> _Task objective_: Write out all the entries word for word and omit any pictures.

> _Information shown_:
= = = =

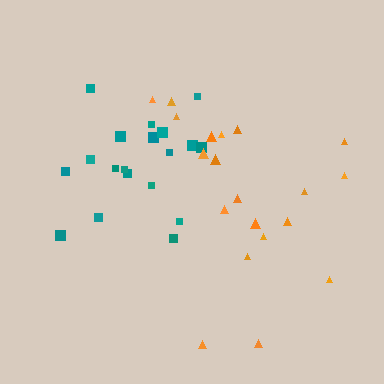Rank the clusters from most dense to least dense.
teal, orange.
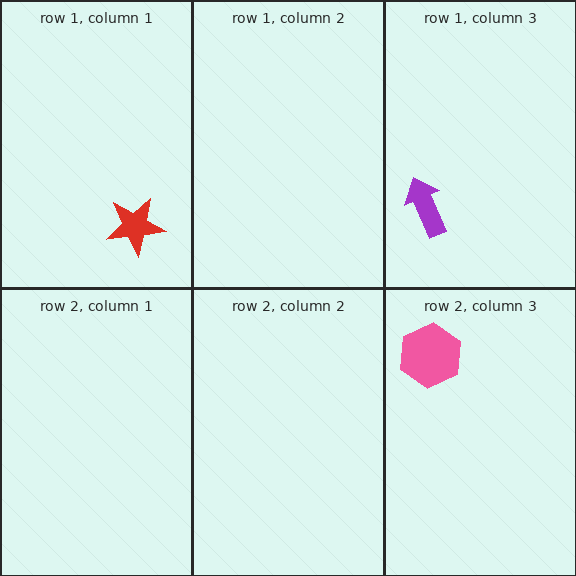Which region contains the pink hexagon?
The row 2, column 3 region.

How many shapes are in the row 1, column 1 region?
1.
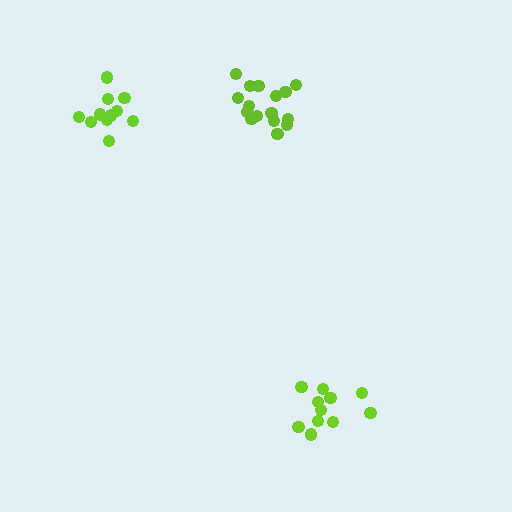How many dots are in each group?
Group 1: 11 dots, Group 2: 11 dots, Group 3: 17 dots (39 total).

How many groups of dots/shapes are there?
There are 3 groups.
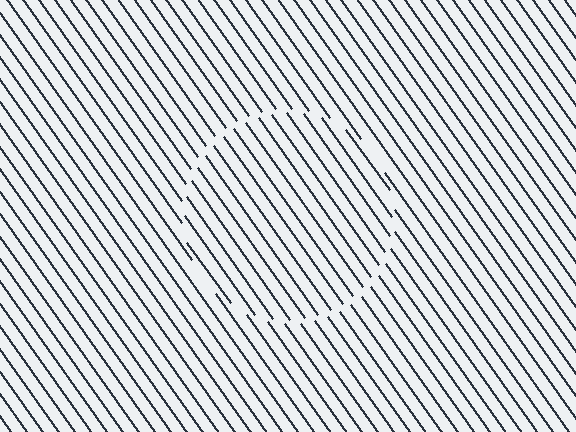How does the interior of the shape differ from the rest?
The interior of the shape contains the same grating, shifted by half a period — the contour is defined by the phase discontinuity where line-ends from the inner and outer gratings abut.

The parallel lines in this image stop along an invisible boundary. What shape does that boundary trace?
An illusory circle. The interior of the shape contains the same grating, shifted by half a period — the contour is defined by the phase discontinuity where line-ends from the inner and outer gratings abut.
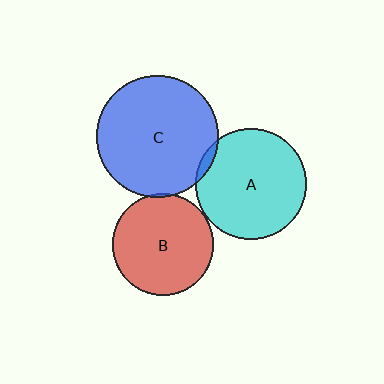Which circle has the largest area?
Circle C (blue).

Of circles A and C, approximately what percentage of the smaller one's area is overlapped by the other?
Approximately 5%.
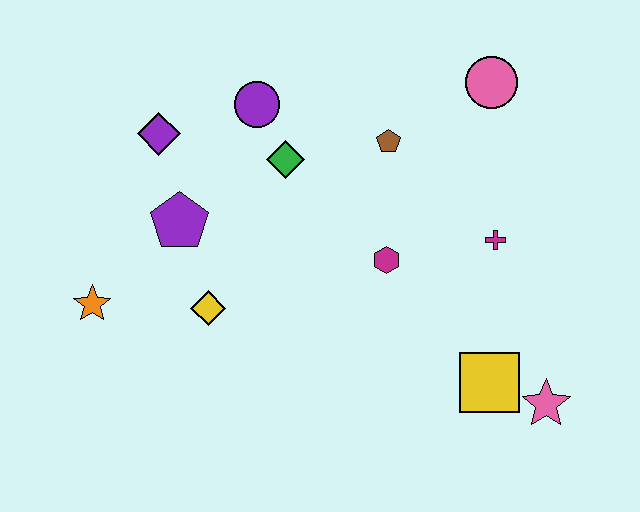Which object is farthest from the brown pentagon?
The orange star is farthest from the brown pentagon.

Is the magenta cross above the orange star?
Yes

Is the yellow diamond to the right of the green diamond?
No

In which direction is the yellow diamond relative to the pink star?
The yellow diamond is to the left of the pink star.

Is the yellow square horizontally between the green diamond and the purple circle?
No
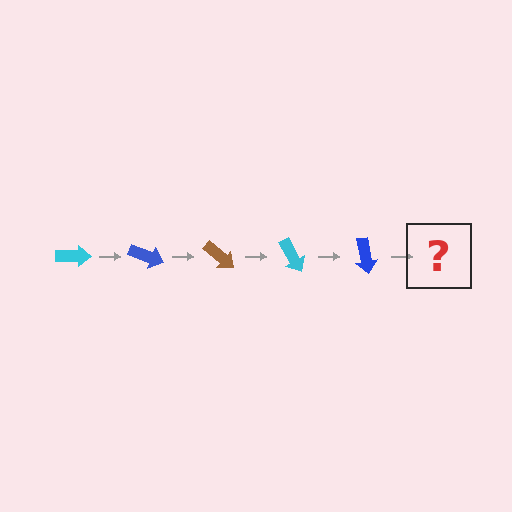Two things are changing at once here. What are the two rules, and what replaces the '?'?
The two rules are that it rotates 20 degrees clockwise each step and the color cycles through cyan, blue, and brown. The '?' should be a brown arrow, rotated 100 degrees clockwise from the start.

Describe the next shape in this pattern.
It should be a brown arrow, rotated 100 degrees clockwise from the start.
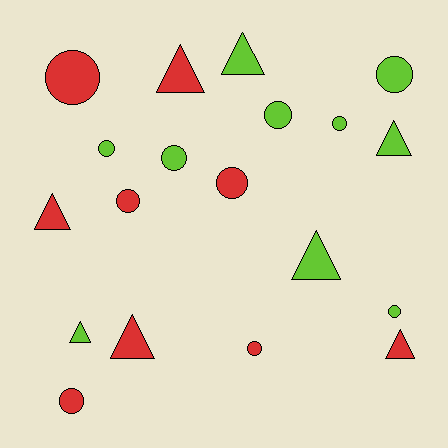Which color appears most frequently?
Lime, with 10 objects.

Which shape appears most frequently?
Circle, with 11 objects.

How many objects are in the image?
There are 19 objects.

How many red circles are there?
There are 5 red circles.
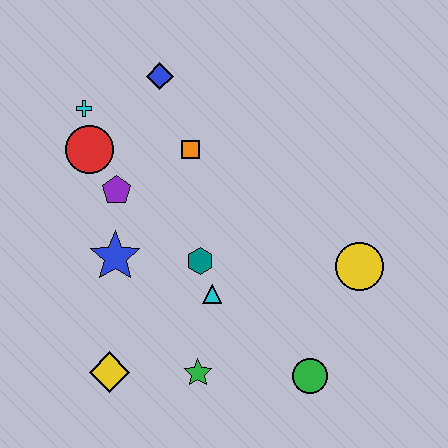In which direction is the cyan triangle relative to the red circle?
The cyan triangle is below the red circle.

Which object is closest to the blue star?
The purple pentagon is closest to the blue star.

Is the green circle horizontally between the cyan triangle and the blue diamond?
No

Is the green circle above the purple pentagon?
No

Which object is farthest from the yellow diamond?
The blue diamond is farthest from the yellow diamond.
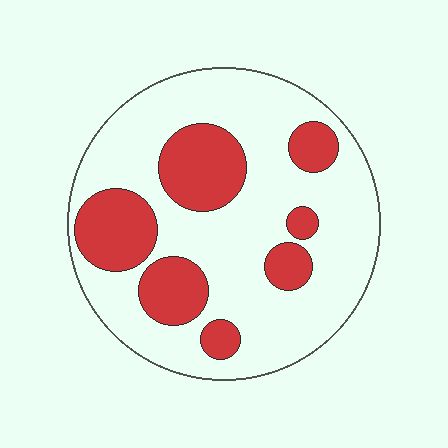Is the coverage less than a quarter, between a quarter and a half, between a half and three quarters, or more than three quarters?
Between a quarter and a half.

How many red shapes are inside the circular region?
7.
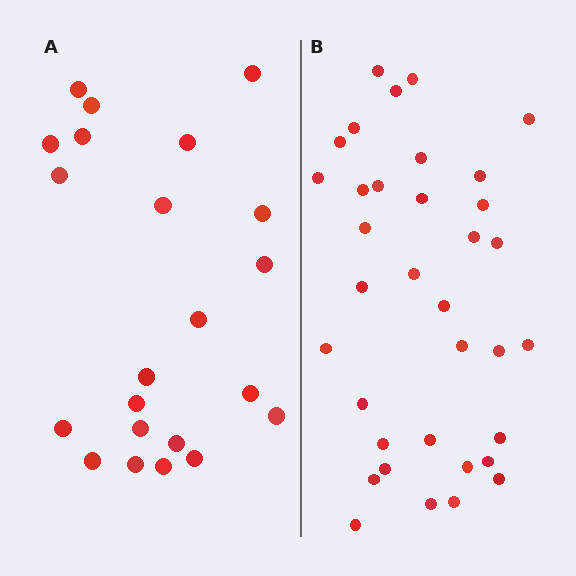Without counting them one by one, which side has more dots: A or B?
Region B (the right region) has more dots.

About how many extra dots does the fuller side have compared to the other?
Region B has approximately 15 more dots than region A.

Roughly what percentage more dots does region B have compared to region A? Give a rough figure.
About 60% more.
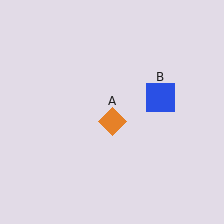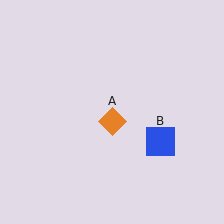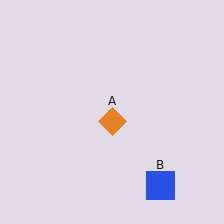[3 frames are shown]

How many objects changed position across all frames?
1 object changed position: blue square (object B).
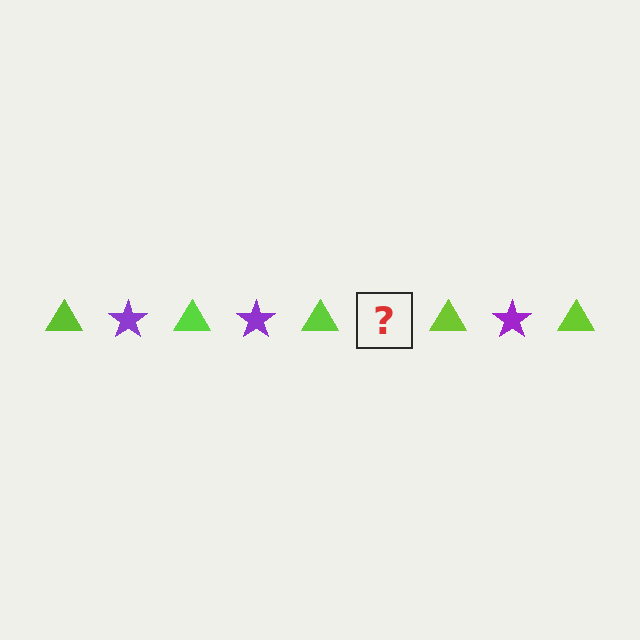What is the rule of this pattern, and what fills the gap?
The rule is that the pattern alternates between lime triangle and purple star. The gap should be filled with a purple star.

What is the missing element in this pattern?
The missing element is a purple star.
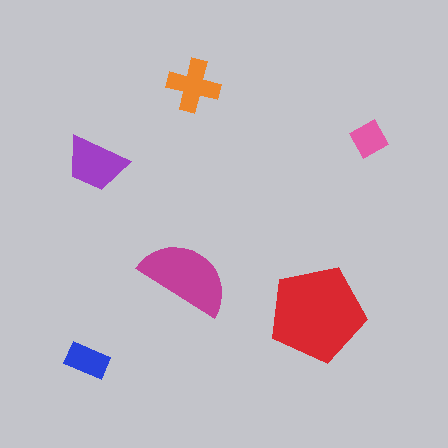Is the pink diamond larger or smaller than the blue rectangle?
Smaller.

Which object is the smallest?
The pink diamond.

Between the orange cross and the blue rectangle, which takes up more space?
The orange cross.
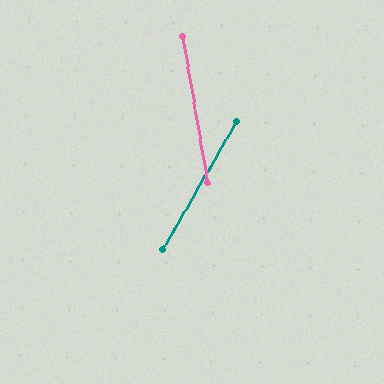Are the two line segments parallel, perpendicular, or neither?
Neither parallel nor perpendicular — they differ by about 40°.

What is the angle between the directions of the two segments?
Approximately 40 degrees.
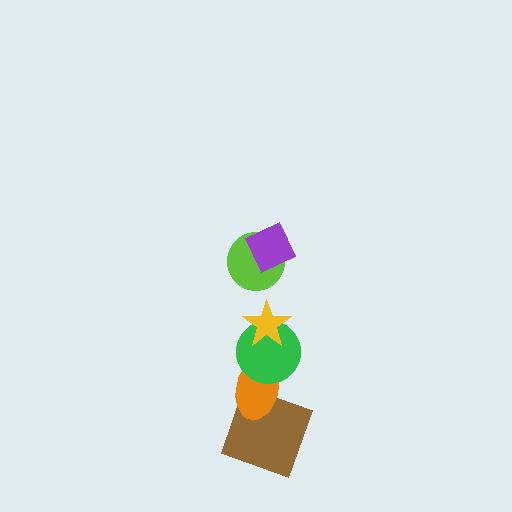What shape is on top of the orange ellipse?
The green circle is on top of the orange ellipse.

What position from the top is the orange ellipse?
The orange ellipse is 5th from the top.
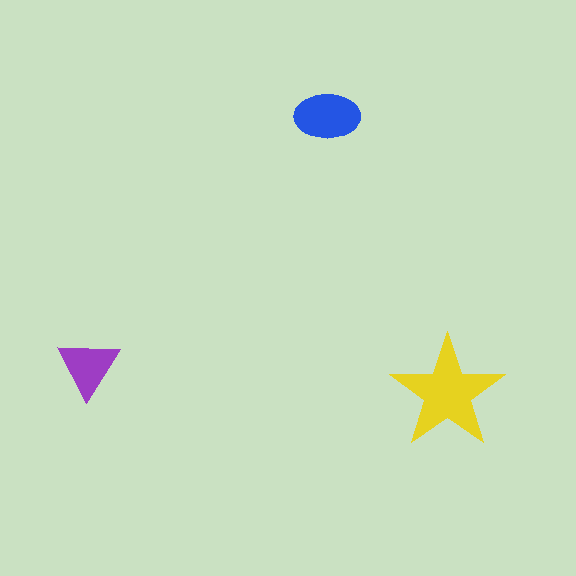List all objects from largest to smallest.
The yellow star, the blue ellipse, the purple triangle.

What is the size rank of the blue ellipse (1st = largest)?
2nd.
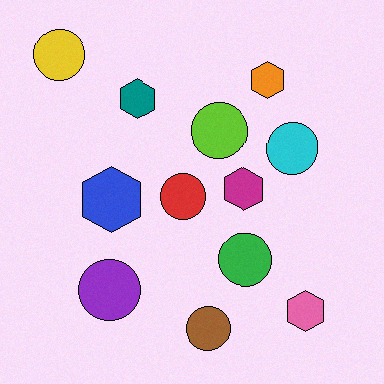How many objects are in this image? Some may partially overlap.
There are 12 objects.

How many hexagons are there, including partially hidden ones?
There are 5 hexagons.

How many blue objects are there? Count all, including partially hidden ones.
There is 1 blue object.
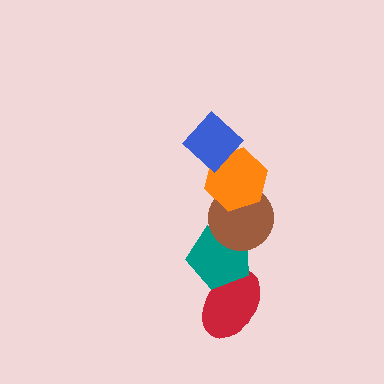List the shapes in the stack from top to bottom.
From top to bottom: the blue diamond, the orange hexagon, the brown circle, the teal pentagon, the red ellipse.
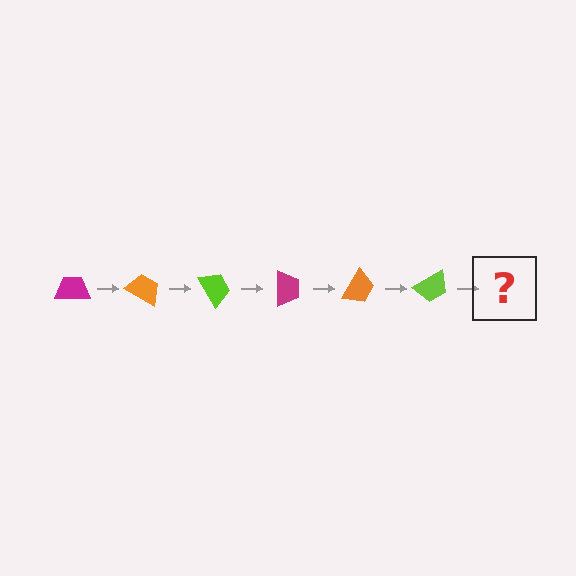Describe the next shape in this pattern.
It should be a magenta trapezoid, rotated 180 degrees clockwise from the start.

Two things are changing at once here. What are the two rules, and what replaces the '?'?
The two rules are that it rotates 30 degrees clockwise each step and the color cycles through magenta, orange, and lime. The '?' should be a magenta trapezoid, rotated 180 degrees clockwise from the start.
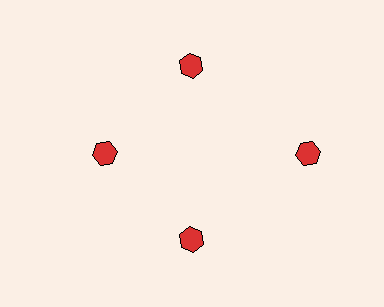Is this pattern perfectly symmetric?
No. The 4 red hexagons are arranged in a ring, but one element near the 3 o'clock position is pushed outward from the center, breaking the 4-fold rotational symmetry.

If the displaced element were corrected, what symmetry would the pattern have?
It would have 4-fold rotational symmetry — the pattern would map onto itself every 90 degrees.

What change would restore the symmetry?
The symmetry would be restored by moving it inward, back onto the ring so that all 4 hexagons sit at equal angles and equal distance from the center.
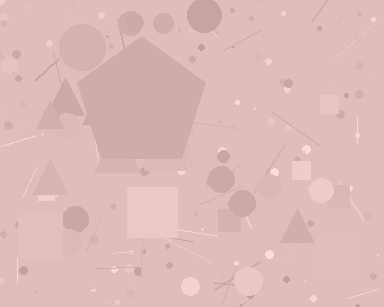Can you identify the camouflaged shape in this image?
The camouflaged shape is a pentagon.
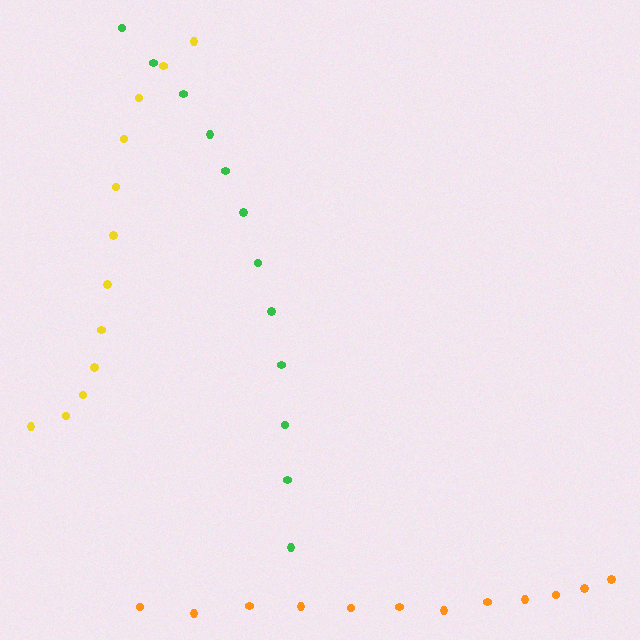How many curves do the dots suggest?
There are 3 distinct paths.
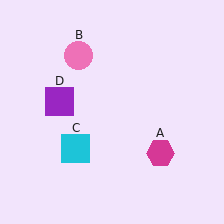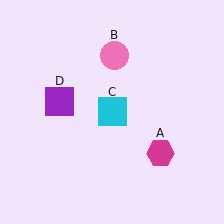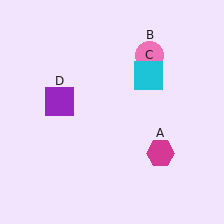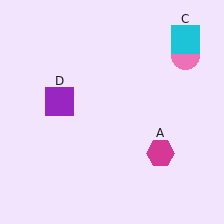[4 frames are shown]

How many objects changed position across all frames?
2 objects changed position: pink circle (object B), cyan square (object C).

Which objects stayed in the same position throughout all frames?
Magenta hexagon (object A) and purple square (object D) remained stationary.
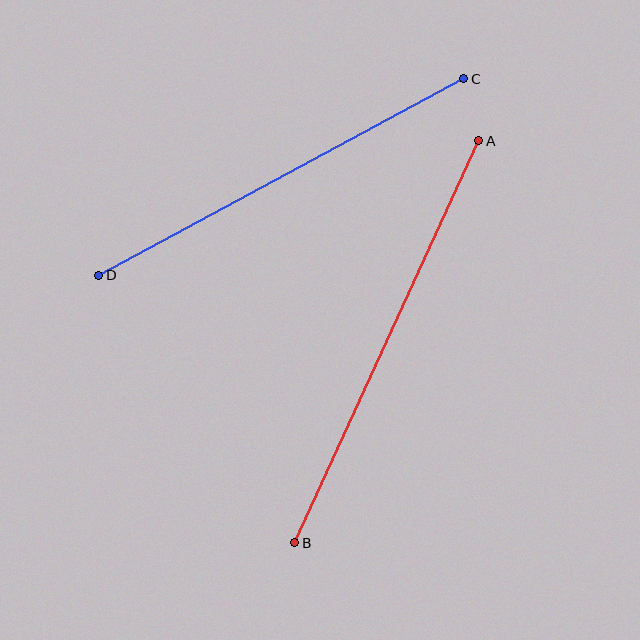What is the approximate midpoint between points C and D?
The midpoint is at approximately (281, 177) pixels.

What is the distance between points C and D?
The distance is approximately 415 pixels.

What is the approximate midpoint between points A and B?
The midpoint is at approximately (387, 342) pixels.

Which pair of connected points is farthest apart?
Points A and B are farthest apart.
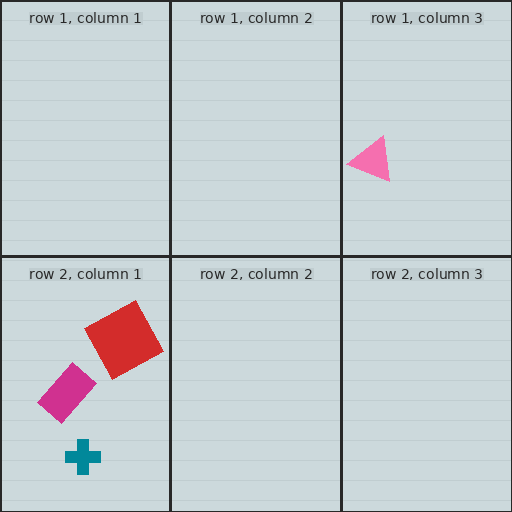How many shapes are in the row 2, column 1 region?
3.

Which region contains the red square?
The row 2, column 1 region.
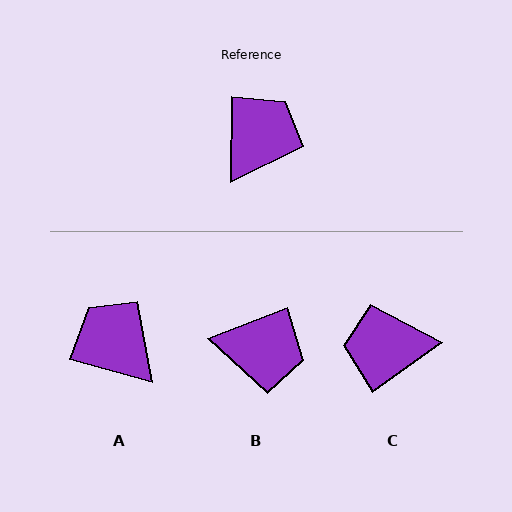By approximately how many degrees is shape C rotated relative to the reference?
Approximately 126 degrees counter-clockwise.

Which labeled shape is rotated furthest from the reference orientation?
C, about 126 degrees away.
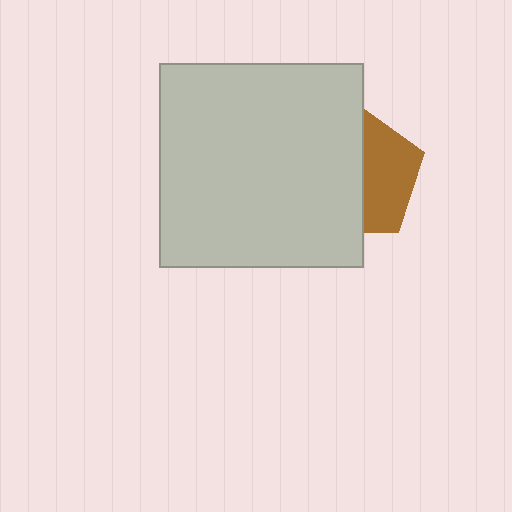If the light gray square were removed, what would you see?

= = = =

> _Response to the task_:
Rank the clusters from most dense to least dense.
teal, orange.
Which region contains the pink hexagon?
The row 2, column 3 region.

How many shapes are in the row 1, column 1 region?
1.
How many dots are in each group?
Group 1: 11 dots, Group 2: 11 dots, Group 3: 17 dots (39 total).

How many groups of dots/shapes are there?
There are 3 groups.
How does the interior of the shape differ from the rest?
The interior of the shape contains the same grating, shifted by half a period — the contour is defined by the phase discontinuity where line-ends from the inner and outer gratings abut.

The parallel lines in this image stop along an invisible boundary. What shape does that boundary trace?
An illusory circle. The interior of the shape contains the same grating, shifted by half a period — the contour is defined by the phase discontinuity where line-ends from the inner and outer gratings abut.
Which circle has the largest area?
Circle C (blue).

Of circles A and C, approximately what percentage of the smaller one's area is overlapped by the other?
Approximately 5%.
Which object is farthest from the brown pentagon?
The orange star is farthest from the brown pentagon.

Is the magenta cross above the orange star?
Yes

Is the yellow diamond to the right of the green diamond?
No

In which direction is the yellow diamond relative to the pink star?
The yellow diamond is to the left of the pink star.

Is the yellow square horizontally between the green diamond and the purple circle?
No
Two things are changing at once here. What are the two rules, and what replaces the '?'?
The two rules are that it rotates 20 degrees clockwise each step and the color cycles through cyan, blue, and brown. The '?' should be a brown arrow, rotated 100 degrees clockwise from the start.

Describe the next shape in this pattern.
It should be a brown arrow, rotated 100 degrees clockwise from the start.
Which color appears most frequently?
Lime, with 10 objects.

Which shape appears most frequently?
Circle, with 11 objects.

How many objects are in the image?
There are 19 objects.

How many red circles are there?
There are 5 red circles.
In which direction is the cyan triangle relative to the red circle?
The cyan triangle is below the red circle.

Which object is closest to the blue star?
The purple pentagon is closest to the blue star.

Is the green circle horizontally between the cyan triangle and the blue diamond?
No

Is the green circle above the purple pentagon?
No

Which object is farthest from the yellow diamond?
The blue diamond is farthest from the yellow diamond.
Is the coverage less than a quarter, between a quarter and a half, between a half and three quarters, or more than three quarters?
Between a quarter and a half.

How many red shapes are inside the circular region?
7.
Without counting them one by one, which side has more dots: A or B?
Region B (the right region) has more dots.

About how many extra dots does the fuller side have compared to the other?
Region B has approximately 15 more dots than region A.

Roughly what percentage more dots does region B have compared to region A? Give a rough figure.
About 60% more.
[3 frames are shown]

How many objects changed position across all frames?
1 object changed position: blue square (object B).
What is the rule of this pattern, and what fills the gap?
The rule is that the pattern alternates between lime triangle and purple star. The gap should be filled with a purple star.

What is the missing element in this pattern?
The missing element is a purple star.
Is the pink diamond larger or smaller than the blue rectangle?
Smaller.

Which object is the smallest?
The pink diamond.

Between the orange cross and the blue rectangle, which takes up more space?
The orange cross.
Are the two line segments parallel, perpendicular, or neither?
Neither parallel nor perpendicular — they differ by about 40°.

What is the angle between the directions of the two segments?
Approximately 40 degrees.
What shape is on top of the orange ellipse?
The green circle is on top of the orange ellipse.

What position from the top is the orange ellipse?
The orange ellipse is 5th from the top.
List all objects from largest to smallest.
The yellow star, the blue ellipse, the purple triangle.

What is the size rank of the blue ellipse (1st = largest)?
2nd.
How many objects are in this image? Some may partially overlap.
There are 12 objects.

How many hexagons are there, including partially hidden ones?
There are 5 hexagons.

How many blue objects are there? Count all, including partially hidden ones.
There is 1 blue object.
List the shapes in the stack from top to bottom.
From top to bottom: the blue diamond, the orange hexagon, the brown circle, the teal pentagon, the red ellipse.
Describe the next shape in this pattern.
It should be a magenta trapezoid, rotated 180 degrees clockwise from the start.

Two things are changing at once here. What are the two rules, and what replaces the '?'?
The two rules are that it rotates 30 degrees clockwise each step and the color cycles through magenta, orange, and lime. The '?' should be a magenta trapezoid, rotated 180 degrees clockwise from the start.
Is this pattern perfectly symmetric?
No. The 4 red hexagons are arranged in a ring, but one element near the 3 o'clock position is pushed outward from the center, breaking the 4-fold rotational symmetry.

If the displaced element were corrected, what symmetry would the pattern have?
It would have 4-fold rotational symmetry — the pattern would map onto itself every 90 degrees.

What change would restore the symmetry?
The symmetry would be restored by moving it inward, back onto the ring so that all 4 hexagons sit at equal angles and equal distance from the center.
Can you identify the camouflaged shape in this image?
The camouflaged shape is a pentagon.
How many curves do the dots suggest?
There are 3 distinct paths.
[4 frames are shown]

How many objects changed position across all frames?
2 objects changed position: pink circle (object B), cyan square (object C).

Which objects stayed in the same position throughout all frames?
Magenta hexagon (object A) and purple square (object D) remained stationary.
What is the approximate midpoint between points C and D?
The midpoint is at approximately (281, 177) pixels.

What is the distance between points C and D?
The distance is approximately 415 pixels.

What is the approximate midpoint between points A and B?
The midpoint is at approximately (387, 342) pixels.

Which pair of connected points is farthest apart?
Points A and B are farthest apart.
How many shapes are in the row 2, column 1 region?
3.

Which region contains the red square?
The row 2, column 1 region.
By approximately how many degrees is shape C rotated relative to the reference?
Approximately 126 degrees counter-clockwise.

Which labeled shape is rotated furthest from the reference orientation?
C, about 126 degrees away.
If the light gray square were removed, what would you see?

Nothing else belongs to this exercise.